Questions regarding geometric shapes
============
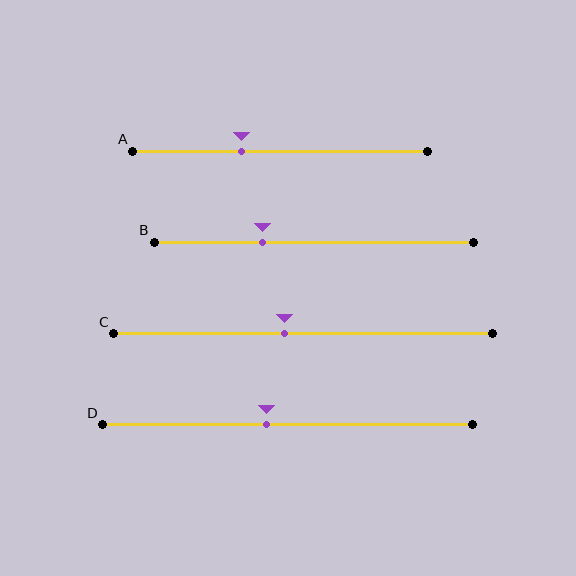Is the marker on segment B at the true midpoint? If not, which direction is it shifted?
No, the marker on segment B is shifted to the left by about 16% of the segment length.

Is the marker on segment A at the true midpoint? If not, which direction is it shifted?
No, the marker on segment A is shifted to the left by about 13% of the segment length.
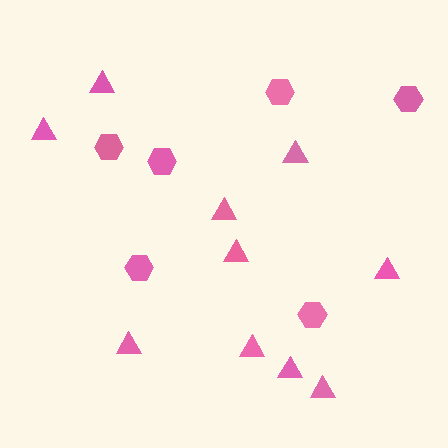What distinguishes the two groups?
There are 2 groups: one group of triangles (10) and one group of hexagons (6).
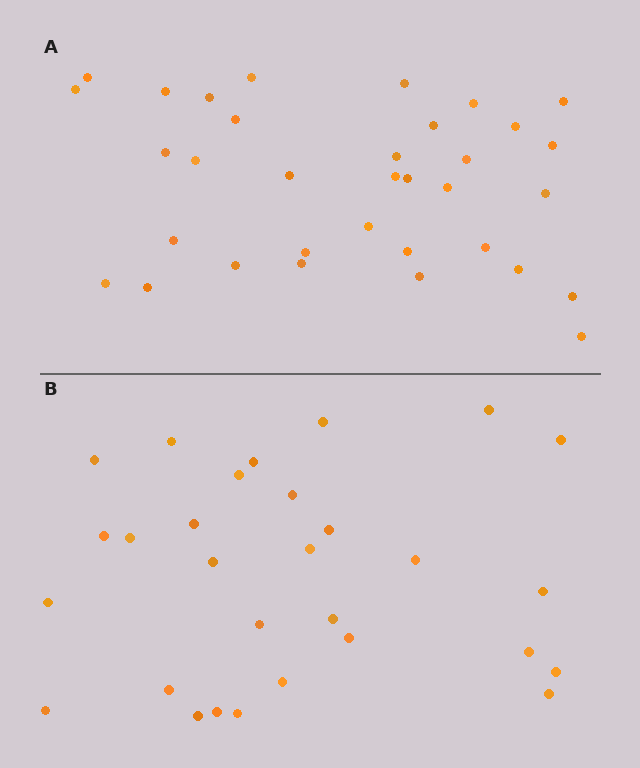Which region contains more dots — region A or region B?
Region A (the top region) has more dots.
============
Give an exact copy of the material, leaving out every picture.

THE REPLY:
Is the marker on segment B at the true midpoint? If not, which direction is it shifted?
No, the marker on segment B is shifted to the left by about 16% of the segment length.

Is the marker on segment A at the true midpoint? If not, which direction is it shifted?
No, the marker on segment A is shifted to the left by about 13% of the segment length.
What distinguishes the two groups?
There are 2 groups: one group of triangles (10) and one group of hexagons (6).
Which region contains more dots — region A or region B?
Region A (the top region) has more dots.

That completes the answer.